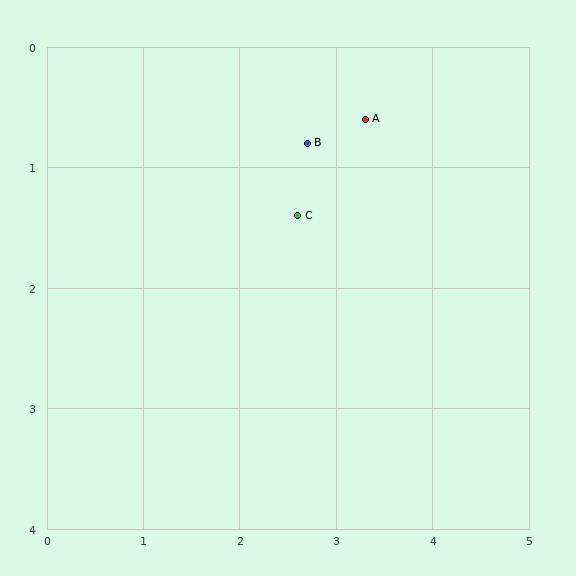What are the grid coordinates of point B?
Point B is at approximately (2.7, 0.8).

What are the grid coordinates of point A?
Point A is at approximately (3.3, 0.6).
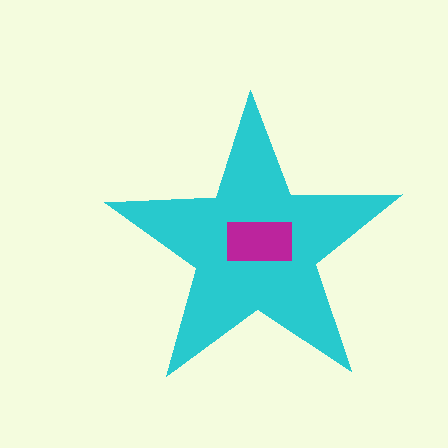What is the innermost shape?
The magenta rectangle.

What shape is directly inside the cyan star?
The magenta rectangle.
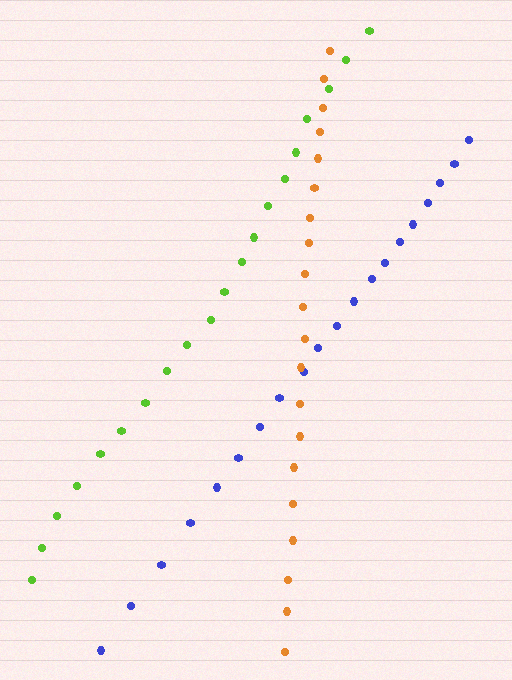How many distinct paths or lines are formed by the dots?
There are 3 distinct paths.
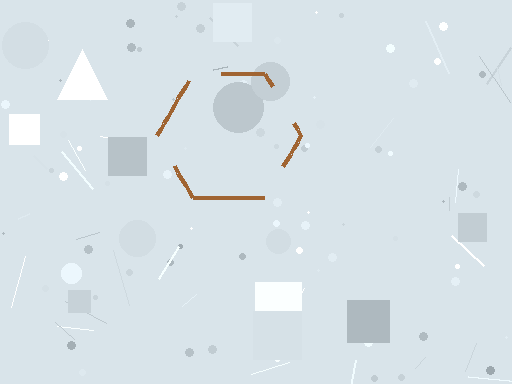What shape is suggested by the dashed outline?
The dashed outline suggests a hexagon.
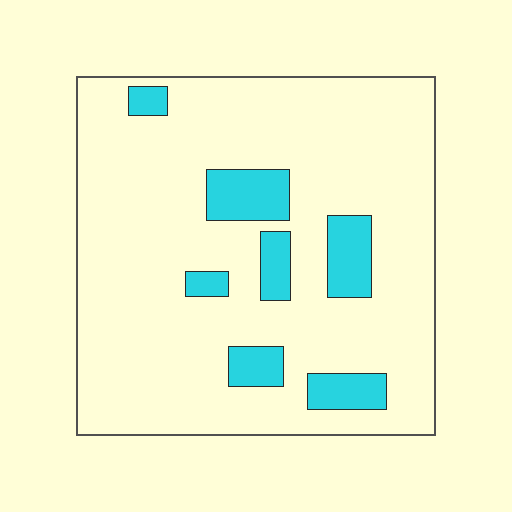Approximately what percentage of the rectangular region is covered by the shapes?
Approximately 15%.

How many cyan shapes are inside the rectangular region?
7.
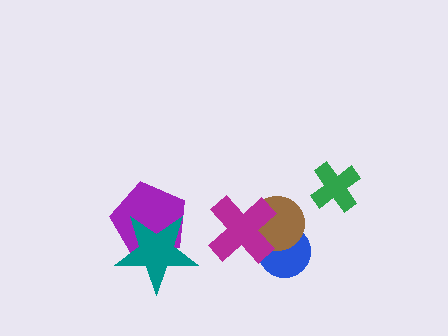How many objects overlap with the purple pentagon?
1 object overlaps with the purple pentagon.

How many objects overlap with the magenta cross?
2 objects overlap with the magenta cross.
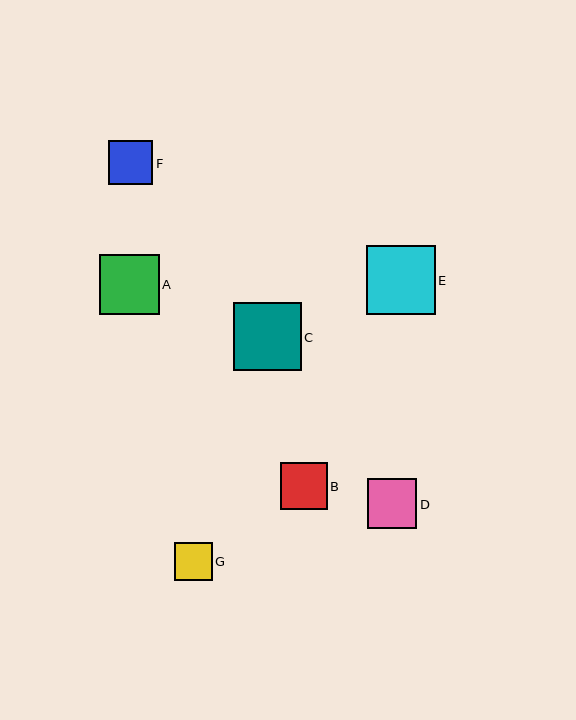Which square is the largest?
Square E is the largest with a size of approximately 68 pixels.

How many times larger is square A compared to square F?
Square A is approximately 1.3 times the size of square F.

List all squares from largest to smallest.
From largest to smallest: E, C, A, D, B, F, G.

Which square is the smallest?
Square G is the smallest with a size of approximately 38 pixels.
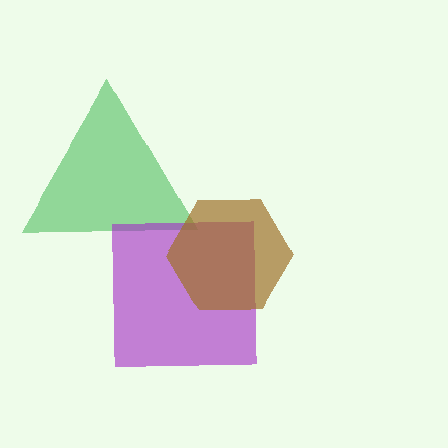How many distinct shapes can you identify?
There are 3 distinct shapes: a green triangle, a purple square, a brown hexagon.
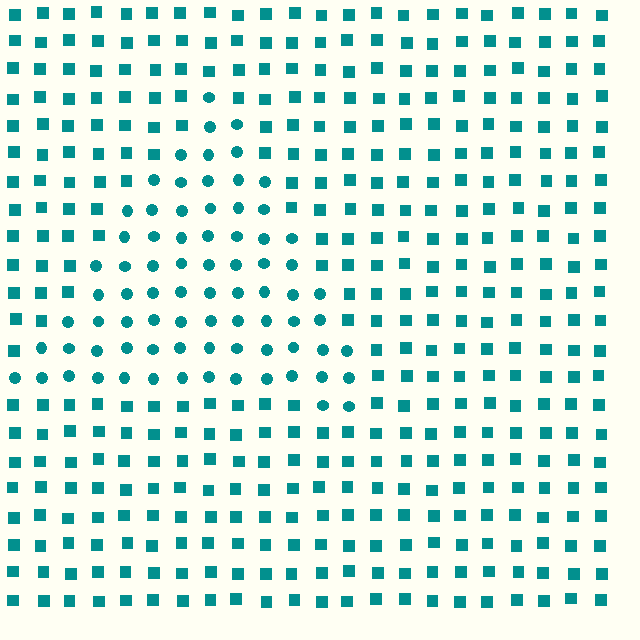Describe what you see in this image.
The image is filled with small teal elements arranged in a uniform grid. A triangle-shaped region contains circles, while the surrounding area contains squares. The boundary is defined purely by the change in element shape.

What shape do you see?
I see a triangle.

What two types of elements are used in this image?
The image uses circles inside the triangle region and squares outside it.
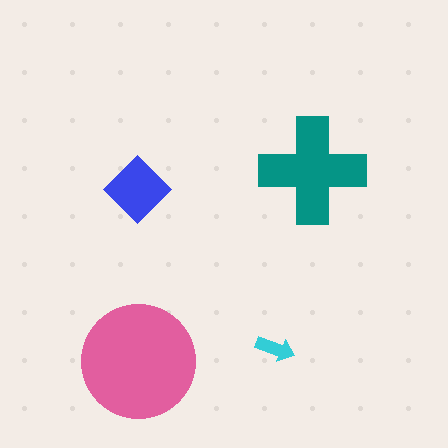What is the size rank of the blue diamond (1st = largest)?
3rd.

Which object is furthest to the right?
The teal cross is rightmost.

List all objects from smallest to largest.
The cyan arrow, the blue diamond, the teal cross, the pink circle.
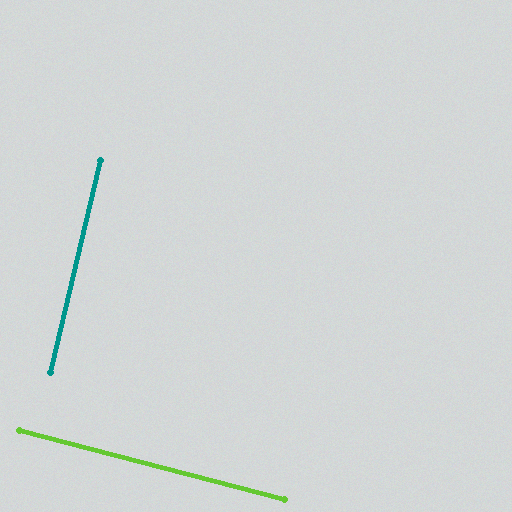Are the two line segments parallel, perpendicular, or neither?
Perpendicular — they meet at approximately 89°.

————————

Stated exercise:
Pictures in the records must not appear in the copy; transcribe everything else precisely.

Exercise result:
What are the grid coordinates of point B?
Point B is at approximately (2.7, 0.8).

What are the grid coordinates of point A?
Point A is at approximately (3.3, 0.6).
What is the innermost shape?
The magenta rectangle.

What shape is directly inside the cyan star?
The magenta rectangle.
How many distinct paths or lines are formed by the dots?
There are 3 distinct paths.
What shape is suggested by the dashed outline?
The dashed outline suggests a hexagon.
Approximately what percentage of the rectangular region is covered by the shapes?
Approximately 15%.

How many cyan shapes are inside the rectangular region?
7.
How many objects overlap with the purple pentagon?
1 object overlaps with the purple pentagon.

How many objects overlap with the magenta cross?
2 objects overlap with the magenta cross.
Which square is the largest?
Square E is the largest with a size of approximately 68 pixels.

How many times larger is square A compared to square F?
Square A is approximately 1.3 times the size of square F.

List all squares from largest to smallest.
From largest to smallest: E, C, A, D, B, F, G.

Which square is the smallest?
Square G is the smallest with a size of approximately 38 pixels.
How many distinct shapes can you identify?
There are 3 distinct shapes: a green triangle, a purple square, a brown hexagon.
Describe what you see in this image.
The image is filled with small teal elements arranged in a uniform grid. A triangle-shaped region contains circles, while the surrounding area contains squares. The boundary is defined purely by the change in element shape.

What shape do you see?
I see a triangle.

What two types of elements are used in this image?
The image uses circles inside the triangle region and squares outside it.
What is the size rank of the blue diamond (1st = largest)?
3rd.

Which object is furthest to the right?
The teal cross is rightmost.

List all objects from smallest to largest.
The cyan arrow, the blue diamond, the teal cross, the pink circle.
Are the two line segments parallel, perpendicular, or neither?
Perpendicular — they meet at approximately 89°.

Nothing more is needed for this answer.